Aim of the exercise:
Leaving out all pictures, transcribe exactly the lines between the line with "Is the pink star" and the last line of the records below, both included.

-- Begin Records supplied --

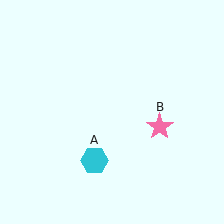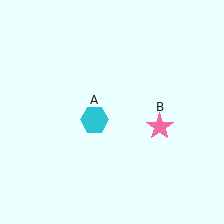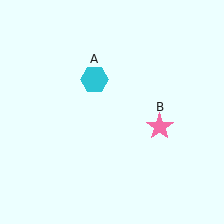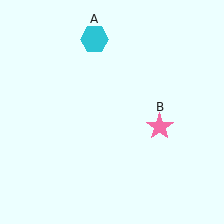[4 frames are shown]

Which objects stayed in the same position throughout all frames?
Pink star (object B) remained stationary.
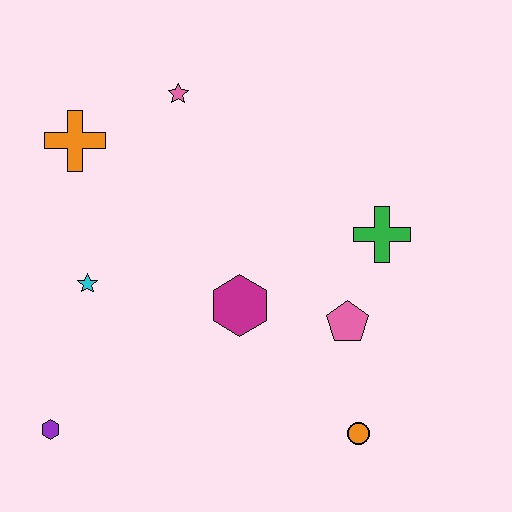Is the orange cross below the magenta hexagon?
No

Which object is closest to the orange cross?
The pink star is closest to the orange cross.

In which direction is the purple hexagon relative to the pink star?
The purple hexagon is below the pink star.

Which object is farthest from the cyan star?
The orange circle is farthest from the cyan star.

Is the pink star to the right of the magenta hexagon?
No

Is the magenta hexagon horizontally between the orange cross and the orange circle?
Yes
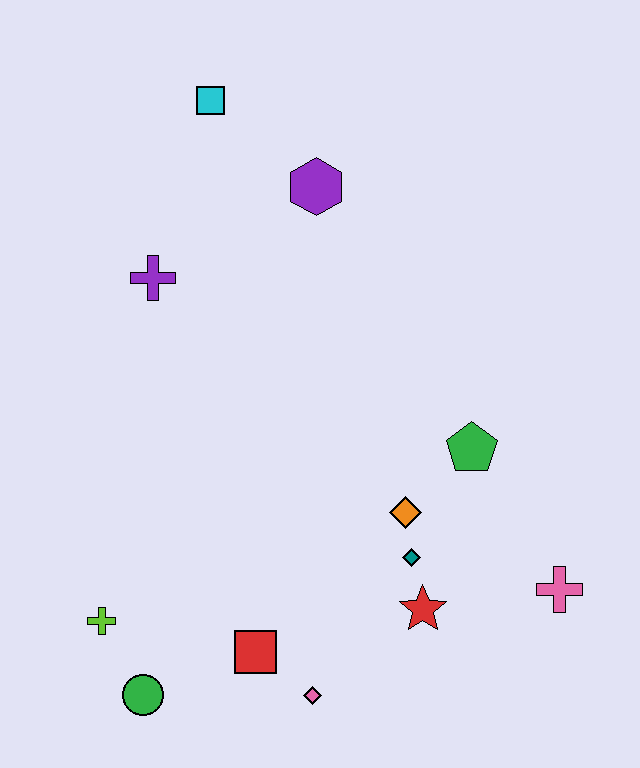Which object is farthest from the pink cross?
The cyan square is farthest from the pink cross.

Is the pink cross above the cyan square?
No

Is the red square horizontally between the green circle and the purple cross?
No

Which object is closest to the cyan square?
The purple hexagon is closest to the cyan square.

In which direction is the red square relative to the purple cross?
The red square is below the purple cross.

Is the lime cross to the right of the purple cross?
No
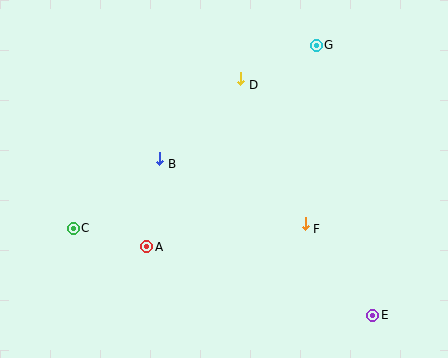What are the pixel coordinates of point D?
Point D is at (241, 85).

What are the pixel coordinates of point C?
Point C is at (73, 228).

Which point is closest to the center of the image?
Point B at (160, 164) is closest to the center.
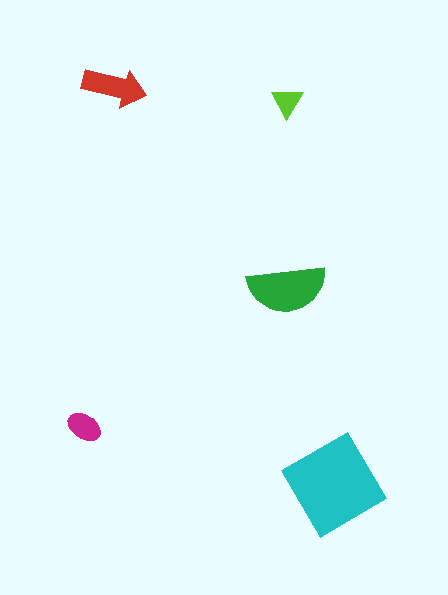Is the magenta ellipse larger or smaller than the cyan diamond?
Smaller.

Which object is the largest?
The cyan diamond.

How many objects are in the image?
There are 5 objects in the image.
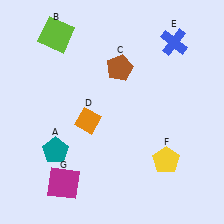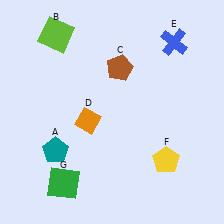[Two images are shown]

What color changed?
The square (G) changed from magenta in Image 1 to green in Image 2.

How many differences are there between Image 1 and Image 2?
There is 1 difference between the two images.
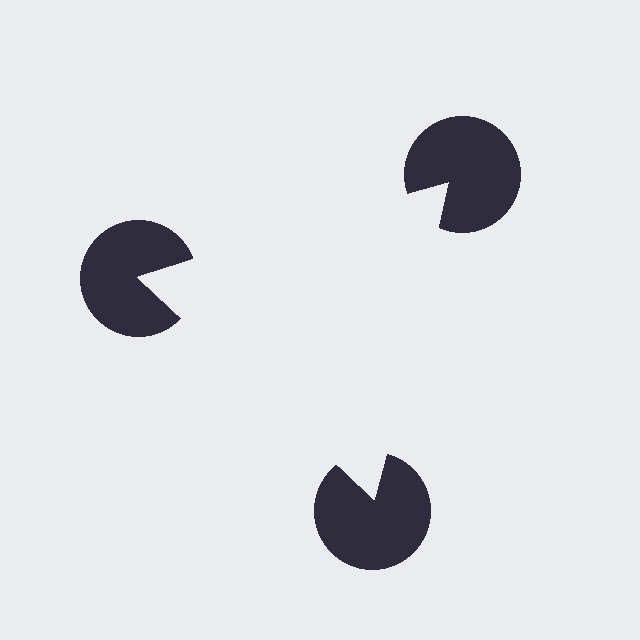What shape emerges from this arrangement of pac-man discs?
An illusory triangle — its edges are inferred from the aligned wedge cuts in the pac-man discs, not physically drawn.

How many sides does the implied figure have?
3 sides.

-- End Records supplied --

Solution:
Is the pink star to the right of the magenta hexagon?
No

Is the magenta hexagon horizontally between the orange cross and the orange circle?
Yes
Which object is farthest from the pink cross?
The cyan square is farthest from the pink cross.

Is the pink cross above the cyan square?
No

Is the red square horizontally between the green circle and the purple cross?
No

Which object is closest to the cyan square?
The purple hexagon is closest to the cyan square.

In which direction is the red square relative to the purple cross?
The red square is below the purple cross.

Is the lime cross to the right of the purple cross?
No
What are the pixel coordinates of point D?
Point D is at (241, 85).

What are the pixel coordinates of point C?
Point C is at (73, 228).

Which point is closest to the center of the image?
Point B at (160, 164) is closest to the center.
Is the magenta ellipse larger or smaller than the cyan diamond?
Smaller.

Which object is the largest?
The cyan diamond.

How many objects are in the image?
There are 5 objects in the image.
[Two images are shown]

What color changed?
The square (G) changed from magenta in Image 1 to green in Image 2.

How many differences are there between Image 1 and Image 2?
There is 1 difference between the two images.
What shape emerges from this arrangement of pac-man discs?
An illusory triangle — its edges are inferred from the aligned wedge cuts in the pac-man discs, not physically drawn.

How many sides does the implied figure have?
3 sides.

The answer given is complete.